Pictures are not part of the copy. Give again exactly the lines from the one with "Approximately how many" to the one with "What are the minimum", inclusive.
------------------------------
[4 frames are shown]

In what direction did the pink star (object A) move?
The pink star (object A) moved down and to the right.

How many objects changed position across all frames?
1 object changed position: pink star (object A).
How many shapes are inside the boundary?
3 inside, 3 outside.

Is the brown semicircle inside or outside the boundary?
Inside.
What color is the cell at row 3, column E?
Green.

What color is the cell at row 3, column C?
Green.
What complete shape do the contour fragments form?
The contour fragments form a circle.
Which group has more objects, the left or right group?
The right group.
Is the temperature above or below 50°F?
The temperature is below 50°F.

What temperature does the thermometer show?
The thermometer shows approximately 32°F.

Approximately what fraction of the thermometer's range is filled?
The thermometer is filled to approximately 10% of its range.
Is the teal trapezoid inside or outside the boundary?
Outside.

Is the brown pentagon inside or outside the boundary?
------------------------------
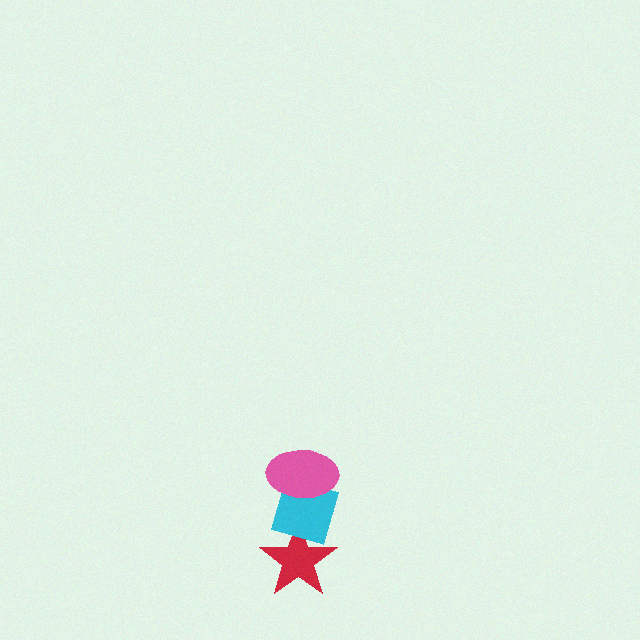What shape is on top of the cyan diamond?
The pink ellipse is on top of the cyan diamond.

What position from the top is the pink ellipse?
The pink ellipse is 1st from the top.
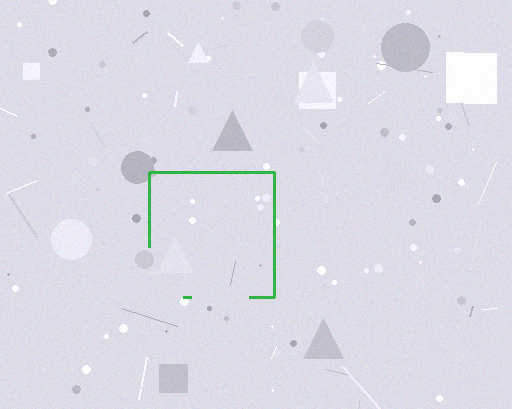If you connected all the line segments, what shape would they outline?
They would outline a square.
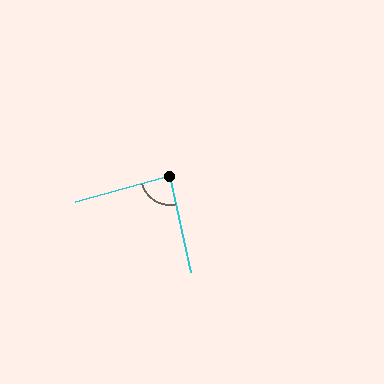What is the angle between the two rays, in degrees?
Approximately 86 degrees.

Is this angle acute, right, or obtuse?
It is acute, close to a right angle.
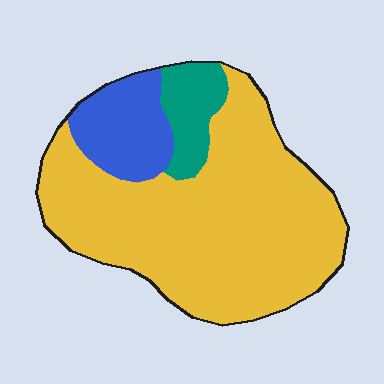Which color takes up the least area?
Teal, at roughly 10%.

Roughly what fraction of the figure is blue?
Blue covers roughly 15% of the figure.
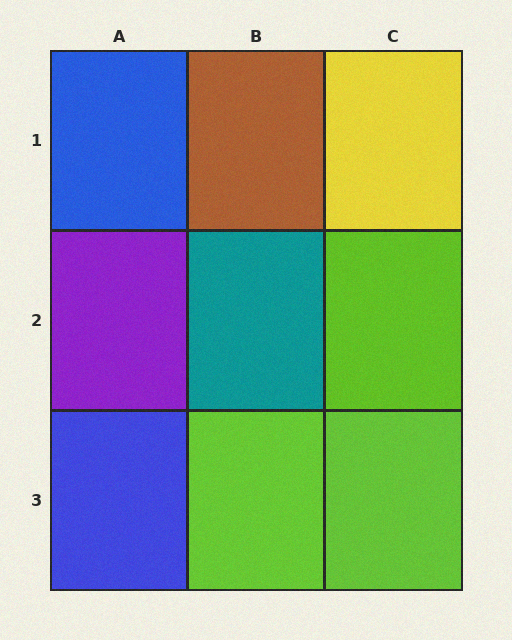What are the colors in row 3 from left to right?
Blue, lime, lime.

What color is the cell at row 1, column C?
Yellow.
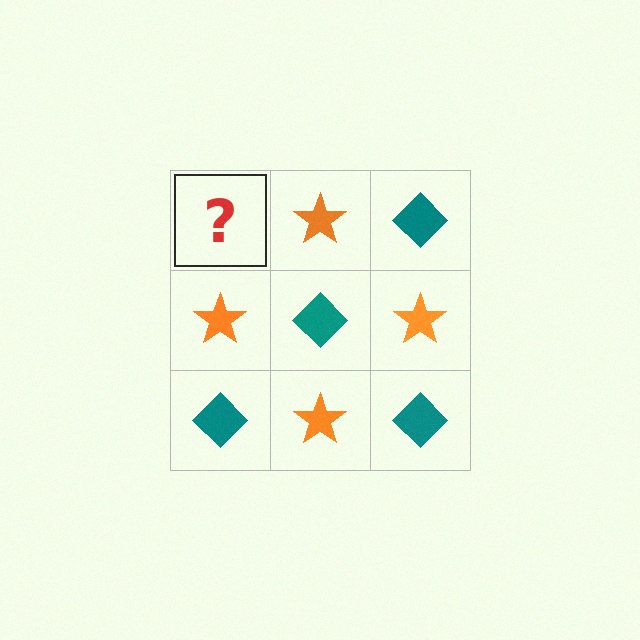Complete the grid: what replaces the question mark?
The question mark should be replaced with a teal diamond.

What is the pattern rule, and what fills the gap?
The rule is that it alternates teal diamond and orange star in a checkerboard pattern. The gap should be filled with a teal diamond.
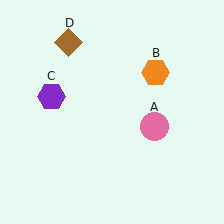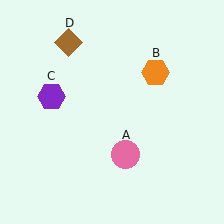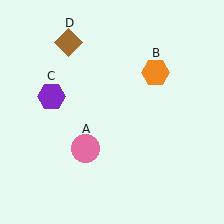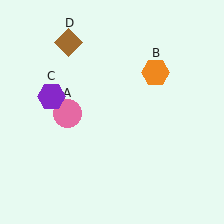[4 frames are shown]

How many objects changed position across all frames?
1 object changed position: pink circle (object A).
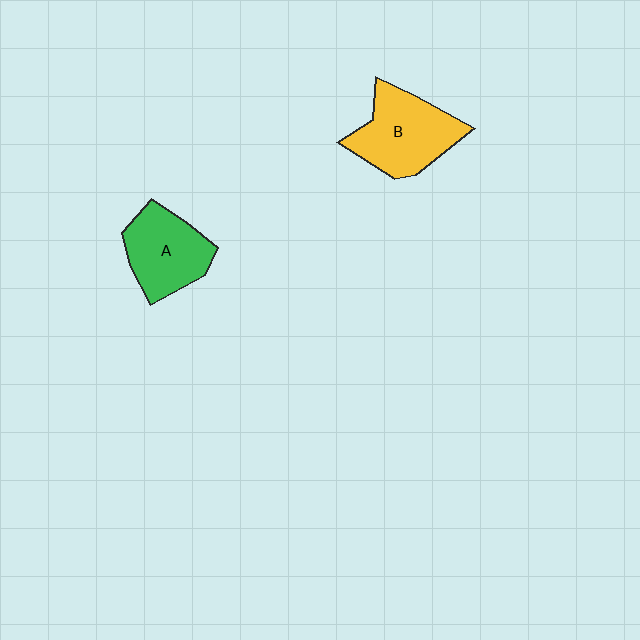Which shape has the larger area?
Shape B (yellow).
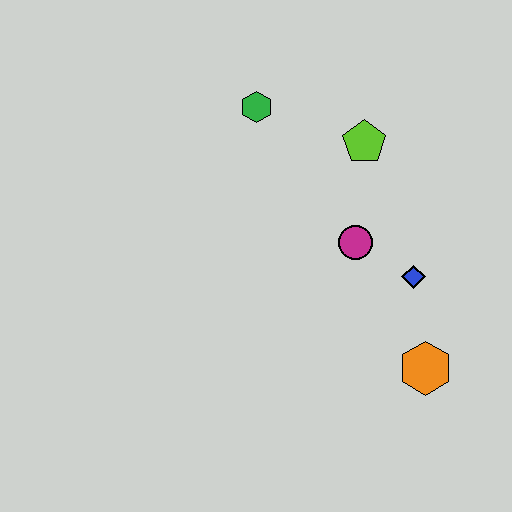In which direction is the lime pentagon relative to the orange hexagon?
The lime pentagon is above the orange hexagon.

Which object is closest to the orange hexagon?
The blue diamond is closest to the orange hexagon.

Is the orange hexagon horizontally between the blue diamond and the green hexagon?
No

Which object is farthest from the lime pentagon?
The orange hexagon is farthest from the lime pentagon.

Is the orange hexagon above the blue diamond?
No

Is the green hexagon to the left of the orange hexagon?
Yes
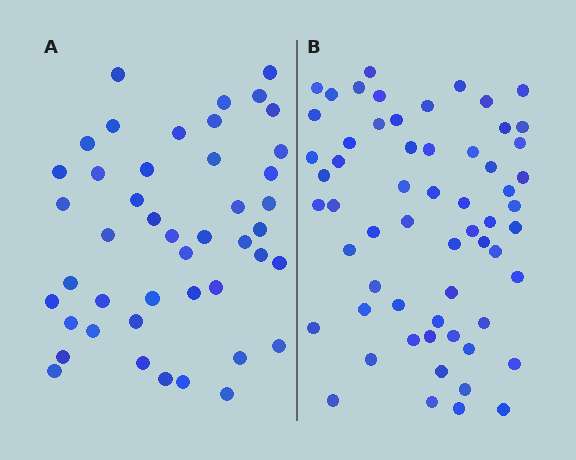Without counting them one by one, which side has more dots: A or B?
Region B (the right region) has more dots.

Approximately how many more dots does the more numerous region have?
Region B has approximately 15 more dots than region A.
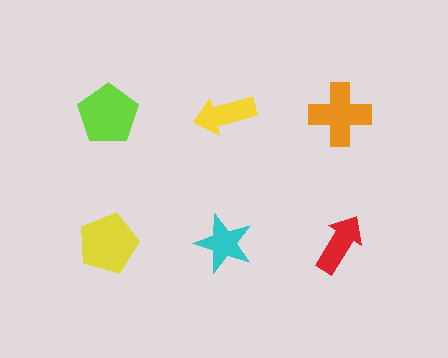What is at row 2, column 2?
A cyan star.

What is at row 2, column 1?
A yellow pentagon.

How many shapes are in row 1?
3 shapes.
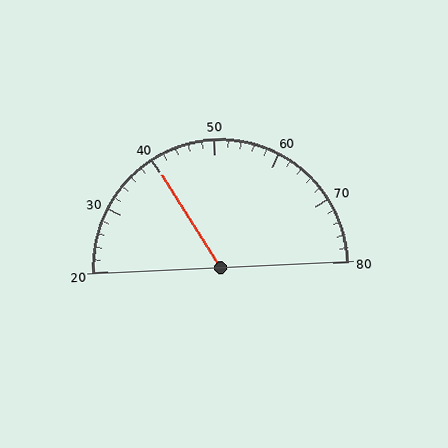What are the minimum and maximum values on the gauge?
------------------------------
[EXERCISE SOLUTION]:
Approximately how many more dots does the more numerous region have?
Region B has approximately 15 more dots than region A.
What is at row 2, column 2?
A cyan star.

What is at row 2, column 1?
A yellow pentagon.

How many shapes are in row 1?
3 shapes.
What are the minimum and maximum values on the gauge?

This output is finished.